-- start Excerpted records --
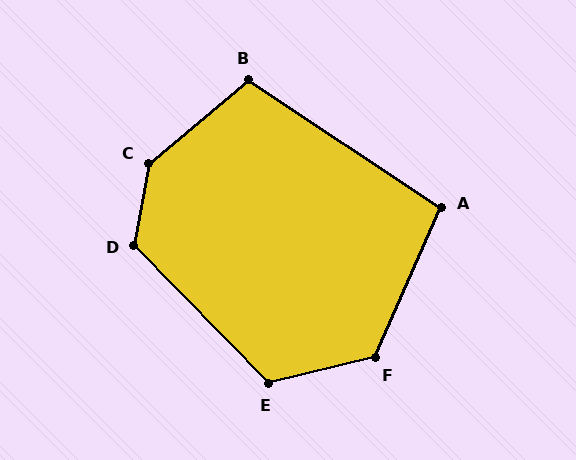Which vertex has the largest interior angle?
C, at approximately 139 degrees.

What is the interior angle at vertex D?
Approximately 126 degrees (obtuse).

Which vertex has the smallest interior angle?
A, at approximately 100 degrees.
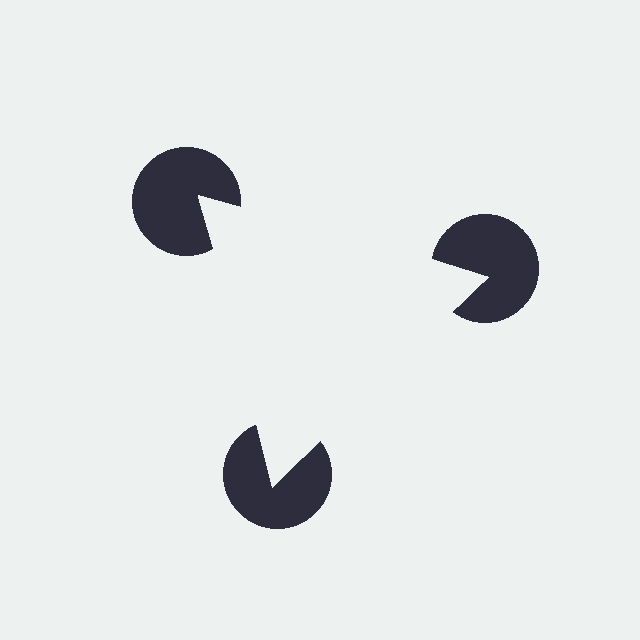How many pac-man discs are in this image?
There are 3 — one at each vertex of the illusory triangle.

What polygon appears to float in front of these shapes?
An illusory triangle — its edges are inferred from the aligned wedge cuts in the pac-man discs, not physically drawn.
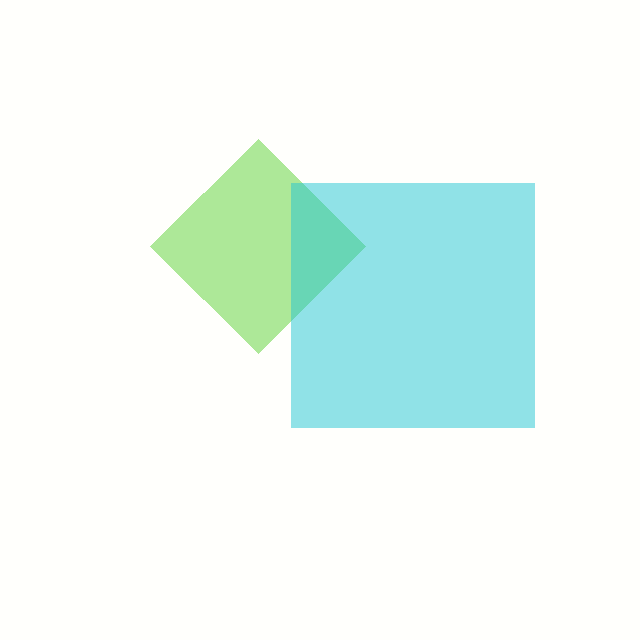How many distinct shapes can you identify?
There are 2 distinct shapes: a lime diamond, a cyan square.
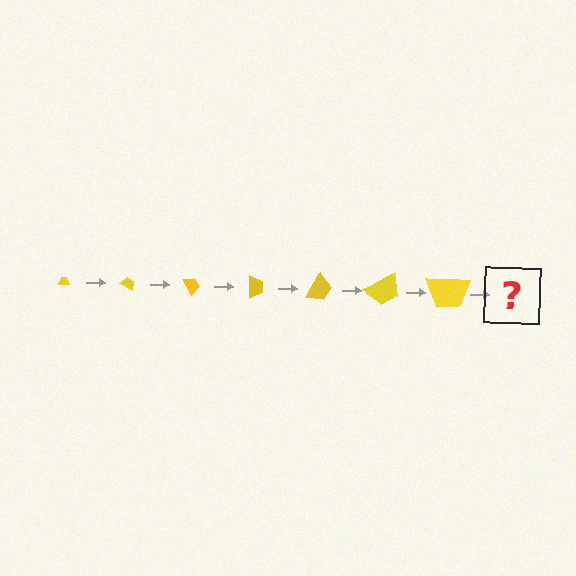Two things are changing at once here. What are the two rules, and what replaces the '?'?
The two rules are that the trapezoid grows larger each step and it rotates 30 degrees clockwise each step. The '?' should be a trapezoid, larger than the previous one and rotated 210 degrees clockwise from the start.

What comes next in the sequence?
The next element should be a trapezoid, larger than the previous one and rotated 210 degrees clockwise from the start.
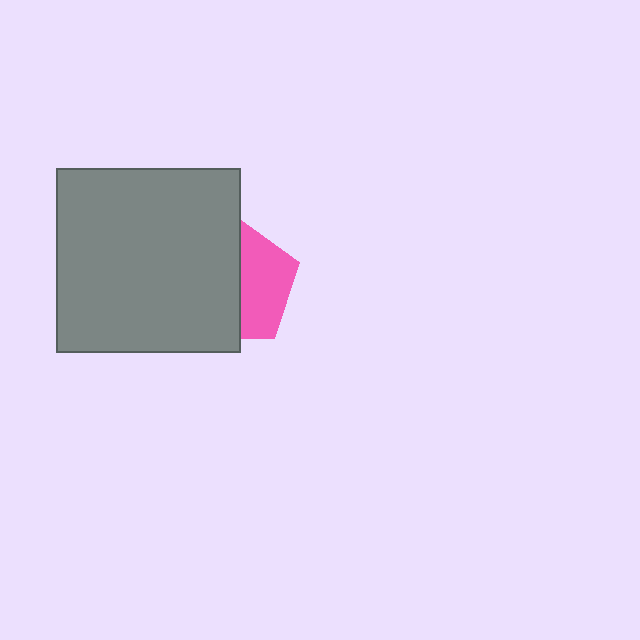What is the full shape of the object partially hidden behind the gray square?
The partially hidden object is a pink pentagon.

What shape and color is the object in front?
The object in front is a gray square.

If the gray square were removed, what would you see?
You would see the complete pink pentagon.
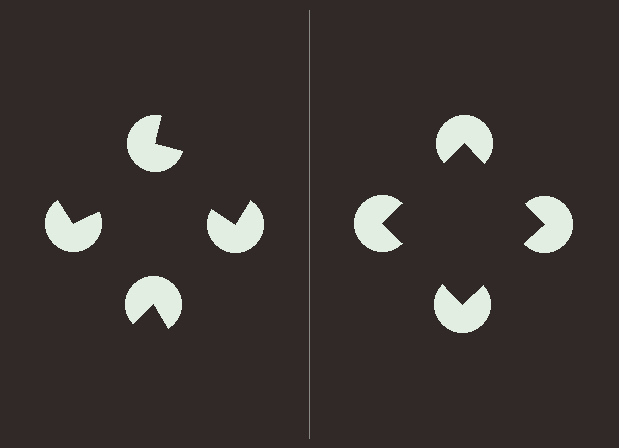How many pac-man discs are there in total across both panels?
8 — 4 on each side.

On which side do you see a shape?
An illusory square appears on the right side. On the left side the wedge cuts are rotated, so no coherent shape forms.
-- end Excerpted records --
• [The task] Above are the records; reproduce them exactly and leave out the pictures.

• [Exercise solution]
Which vertex has the largest interior angle?
C, at approximately 139 degrees.

What is the interior angle at vertex D?
Approximately 126 degrees (obtuse).

Which vertex has the smallest interior angle?
A, at approximately 100 degrees.
How many pac-man discs are in this image?
There are 3 — one at each vertex of the illusory triangle.

What polygon appears to float in front of these shapes?
An illusory triangle — its edges are inferred from the aligned wedge cuts in the pac-man discs, not physically drawn.
How many distinct shapes can you identify?
There are 2 distinct shapes: a lime diamond, a cyan square.
Two things are changing at once here. What are the two rules, and what replaces the '?'?
The two rules are that the trapezoid grows larger each step and it rotates 30 degrees clockwise each step. The '?' should be a trapezoid, larger than the previous one and rotated 210 degrees clockwise from the start.

What comes next in the sequence?
The next element should be a trapezoid, larger than the previous one and rotated 210 degrees clockwise from the start.
What is the full shape of the object partially hidden behind the gray square?
The partially hidden object is a pink pentagon.

What shape and color is the object in front?
The object in front is a gray square.

If the gray square were removed, what would you see?
You would see the complete pink pentagon.
How many pac-man discs are there in total across both panels?
8 — 4 on each side.

On which side do you see a shape?
An illusory square appears on the right side. On the left side the wedge cuts are rotated, so no coherent shape forms.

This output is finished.